Written task.
As an exercise in exact copying, transcribe the lines below from the one holding "How many cyan" through the last, with both ends included and pictures left out.
[start]
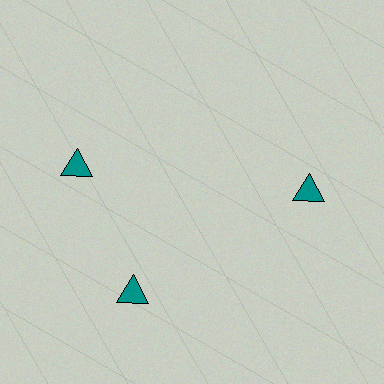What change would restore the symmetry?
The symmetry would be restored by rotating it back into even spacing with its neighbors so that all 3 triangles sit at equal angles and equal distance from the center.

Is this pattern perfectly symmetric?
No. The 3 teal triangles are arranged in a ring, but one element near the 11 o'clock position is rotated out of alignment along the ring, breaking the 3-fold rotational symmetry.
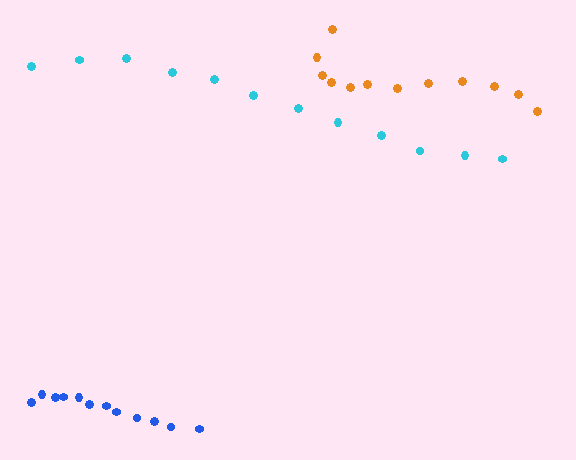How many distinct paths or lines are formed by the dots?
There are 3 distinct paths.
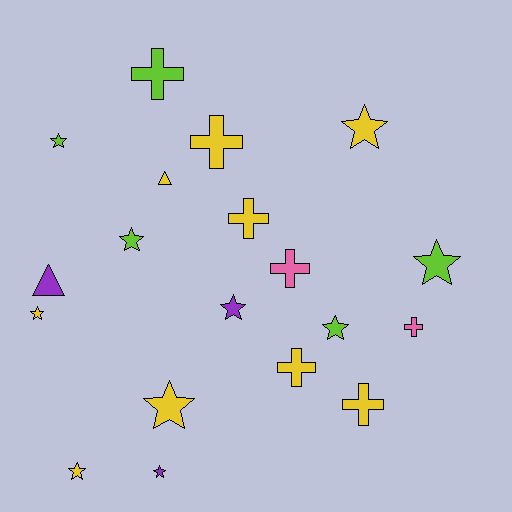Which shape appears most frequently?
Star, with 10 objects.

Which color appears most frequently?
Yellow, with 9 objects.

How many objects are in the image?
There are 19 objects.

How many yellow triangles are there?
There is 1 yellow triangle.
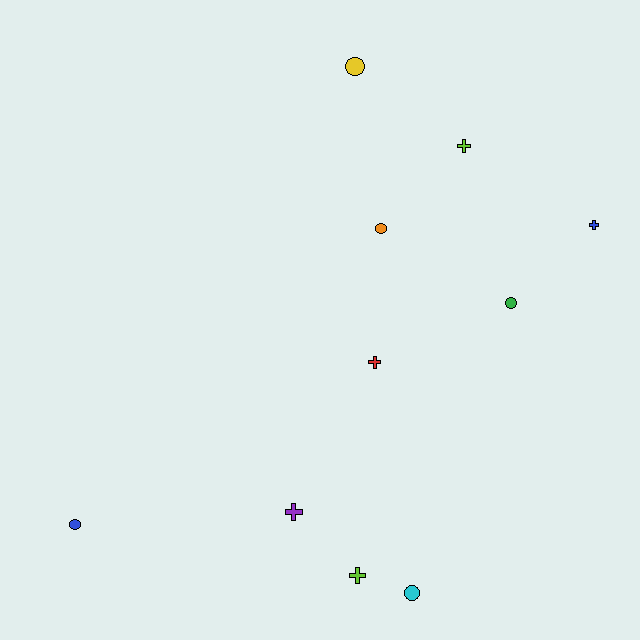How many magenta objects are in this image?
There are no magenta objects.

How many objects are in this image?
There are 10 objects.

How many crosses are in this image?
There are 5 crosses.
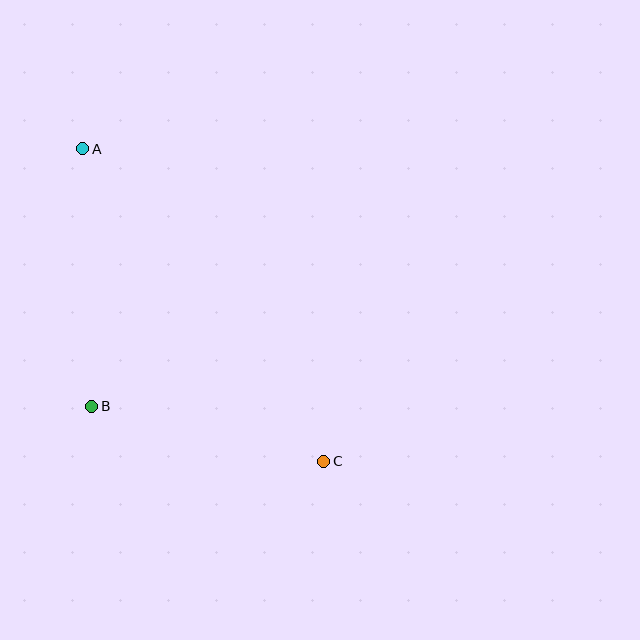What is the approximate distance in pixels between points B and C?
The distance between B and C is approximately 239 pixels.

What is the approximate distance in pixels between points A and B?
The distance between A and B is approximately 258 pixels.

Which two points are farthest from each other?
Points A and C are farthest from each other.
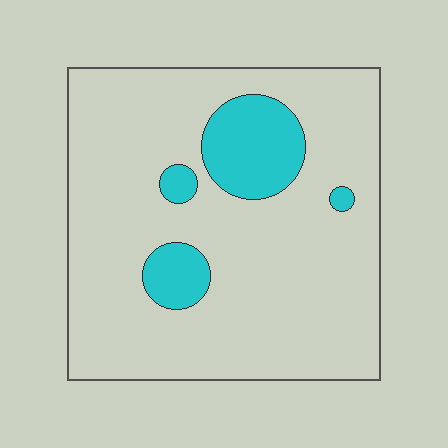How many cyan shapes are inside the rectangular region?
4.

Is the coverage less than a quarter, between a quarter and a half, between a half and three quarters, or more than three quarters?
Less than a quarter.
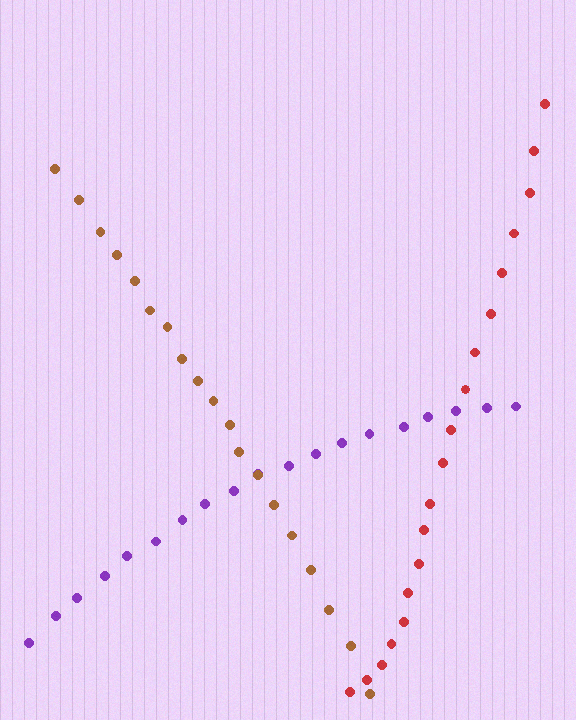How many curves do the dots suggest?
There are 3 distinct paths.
[end]
Result below.
How many cyan shapes are inside the rectangular region?
4.

Is the coverage less than a quarter, between a quarter and a half, between a half and three quarters, or more than three quarters?
Less than a quarter.
How many curves do the dots suggest?
There are 3 distinct paths.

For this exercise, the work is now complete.